===== Given data =====

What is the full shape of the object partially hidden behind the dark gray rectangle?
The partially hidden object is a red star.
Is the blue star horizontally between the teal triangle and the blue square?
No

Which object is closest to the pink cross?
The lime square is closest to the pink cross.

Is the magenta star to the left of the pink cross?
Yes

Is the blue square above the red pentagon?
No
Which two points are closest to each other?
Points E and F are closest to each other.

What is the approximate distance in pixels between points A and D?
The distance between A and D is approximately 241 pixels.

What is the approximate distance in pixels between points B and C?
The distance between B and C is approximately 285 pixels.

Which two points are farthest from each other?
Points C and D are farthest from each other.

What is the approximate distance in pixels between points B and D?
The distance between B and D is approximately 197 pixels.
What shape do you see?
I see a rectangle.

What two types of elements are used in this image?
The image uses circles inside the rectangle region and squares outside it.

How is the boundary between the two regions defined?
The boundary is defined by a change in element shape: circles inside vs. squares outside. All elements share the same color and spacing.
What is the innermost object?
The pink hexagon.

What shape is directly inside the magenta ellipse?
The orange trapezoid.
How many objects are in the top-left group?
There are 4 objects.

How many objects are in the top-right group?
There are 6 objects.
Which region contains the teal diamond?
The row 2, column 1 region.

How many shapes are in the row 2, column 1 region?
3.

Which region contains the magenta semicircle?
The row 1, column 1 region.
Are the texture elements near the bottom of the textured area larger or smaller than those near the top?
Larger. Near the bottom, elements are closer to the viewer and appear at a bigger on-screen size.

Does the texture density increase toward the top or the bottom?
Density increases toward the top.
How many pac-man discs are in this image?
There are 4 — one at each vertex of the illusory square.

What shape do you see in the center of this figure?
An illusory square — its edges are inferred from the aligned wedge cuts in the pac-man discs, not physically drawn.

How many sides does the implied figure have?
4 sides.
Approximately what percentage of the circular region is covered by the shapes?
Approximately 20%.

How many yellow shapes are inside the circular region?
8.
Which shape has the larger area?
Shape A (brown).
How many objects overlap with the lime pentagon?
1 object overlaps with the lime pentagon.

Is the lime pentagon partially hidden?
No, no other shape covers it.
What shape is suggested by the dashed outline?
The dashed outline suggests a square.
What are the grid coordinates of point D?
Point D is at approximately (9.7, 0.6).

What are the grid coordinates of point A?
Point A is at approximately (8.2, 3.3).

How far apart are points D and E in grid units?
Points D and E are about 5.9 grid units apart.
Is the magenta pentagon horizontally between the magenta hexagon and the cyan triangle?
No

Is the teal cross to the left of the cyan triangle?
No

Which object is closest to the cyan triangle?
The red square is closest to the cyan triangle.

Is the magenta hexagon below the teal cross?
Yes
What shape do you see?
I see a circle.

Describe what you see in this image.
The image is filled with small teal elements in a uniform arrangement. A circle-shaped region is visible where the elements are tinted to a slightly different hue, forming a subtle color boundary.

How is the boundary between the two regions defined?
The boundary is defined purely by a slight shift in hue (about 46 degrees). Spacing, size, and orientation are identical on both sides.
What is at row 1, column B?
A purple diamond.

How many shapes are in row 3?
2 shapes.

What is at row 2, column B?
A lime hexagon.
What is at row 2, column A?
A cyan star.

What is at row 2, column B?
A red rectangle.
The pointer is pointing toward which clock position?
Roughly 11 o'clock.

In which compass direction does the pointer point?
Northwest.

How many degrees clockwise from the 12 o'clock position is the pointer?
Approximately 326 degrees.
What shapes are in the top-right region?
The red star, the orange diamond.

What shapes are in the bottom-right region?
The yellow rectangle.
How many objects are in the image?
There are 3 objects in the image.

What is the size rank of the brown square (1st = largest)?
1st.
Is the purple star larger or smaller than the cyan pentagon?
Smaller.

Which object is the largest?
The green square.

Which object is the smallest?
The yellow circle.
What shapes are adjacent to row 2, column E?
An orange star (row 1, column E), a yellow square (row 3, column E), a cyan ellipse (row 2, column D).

=====

What the exercise asks: Return the listing above in its exact form.

Result of this task:
What is the full shape of the object partially hidden behind the dark gray rectangle?
The partially hidden object is a red star.
Is the blue star horizontally between the teal triangle and the blue square?
No

Which object is closest to the pink cross?
The lime square is closest to the pink cross.

Is the magenta star to the left of the pink cross?
Yes

Is the blue square above the red pentagon?
No
Which two points are closest to each other?
Points E and F are closest to each other.

What is the approximate distance in pixels between points A and D?
The distance between A and D is approximately 241 pixels.

What is the approximate distance in pixels between points B and C?
The distance between B and C is approximately 285 pixels.

Which two points are farthest from each other?
Points C and D are farthest from each other.

What is the approximate distance in pixels between points B and D?
The distance between B and D is approximately 197 pixels.
What shape do you see?
I see a rectangle.

What two types of elements are used in this image?
The image uses circles inside the rectangle region and squares outside it.

How is the boundary between the two regions defined?
The boundary is defined by a change in element shape: circles inside vs. squares outside. All elements share the same color and spacing.
What is the innermost object?
The pink hexagon.

What shape is directly inside the magenta ellipse?
The orange trapezoid.
How many objects are in the top-left group?
There are 4 objects.

How many objects are in the top-right group?
There are 6 objects.
Which region contains the teal diamond?
The row 2, column 1 region.

How many shapes are in the row 2, column 1 region?
3.

Which region contains the magenta semicircle?
The row 1, column 1 region.
Are the texture elements near the bottom of the textured area larger or smaller than those near the top?
Larger. Near the bottom, elements are closer to the viewer and appear at a bigger on-screen size.

Does the texture density increase toward the top or the bottom?
Density increases toward the top.
How many pac-man discs are in this image?
There are 4 — one at each vertex of the illusory square.

What shape do you see in the center of this figure?
An illusory square — its edges are inferred from the aligned wedge cuts in the pac-man discs, not physically drawn.

How many sides does the implied figure have?
4 sides.
Approximately what percentage of the circular region is covered by the shapes?
Approximately 20%.

How many yellow shapes are inside the circular region?
8.
Which shape has the larger area?
Shape A (brown).
How many objects overlap with the lime pentagon?
1 object overlaps with the lime pentagon.

Is the lime pentagon partially hidden?
No, no other shape covers it.
What shape is suggested by the dashed outline?
The dashed outline suggests a square.
What are the grid coordinates of point D?
Point D is at approximately (9.7, 0.6).

What are the grid coordinates of point A?
Point A is at approximately (8.2, 3.3).

How far apart are points D and E in grid units?
Points D and E are about 5.9 grid units apart.
Is the magenta pentagon horizontally between the magenta hexagon and the cyan triangle?
No

Is the teal cross to the left of the cyan triangle?
No

Which object is closest to the cyan triangle?
The red square is closest to the cyan triangle.

Is the magenta hexagon below the teal cross?
Yes
What shape do you see?
I see a circle.

Describe what you see in this image.
The image is filled with small teal elements in a uniform arrangement. A circle-shaped region is visible where the elements are tinted to a slightly different hue, forming a subtle color boundary.

How is the boundary between the two regions defined?
The boundary is defined purely by a slight shift in hue (about 46 degrees). Spacing, size, and orientation are identical on both sides.
What is at row 1, column B?
A purple diamond.

How many shapes are in row 3?
2 shapes.

What is at row 2, column B?
A lime hexagon.
What is at row 2, column A?
A cyan star.

What is at row 2, column B?
A red rectangle.
The pointer is pointing toward which clock position?
Roughly 11 o'clock.

In which compass direction does the pointer point?
Northwest.

How many degrees clockwise from the 12 o'clock position is the pointer?
Approximately 326 degrees.
What shapes are in the top-right region?
The red star, the orange diamond.

What shapes are in the bottom-right region?
The yellow rectangle.
How many objects are in the image?
There are 3 objects in the image.

What is the size rank of the brown square (1st = largest)?
1st.
Is the purple star larger or smaller than the cyan pentagon?
Smaller.

Which object is the largest?
The green square.

Which object is the smallest?
The yellow circle.
What shapes are adjacent to row 2, column E?
An orange star (row 1, column E), a yellow square (row 3, column E), a cyan ellipse (row 2, column D).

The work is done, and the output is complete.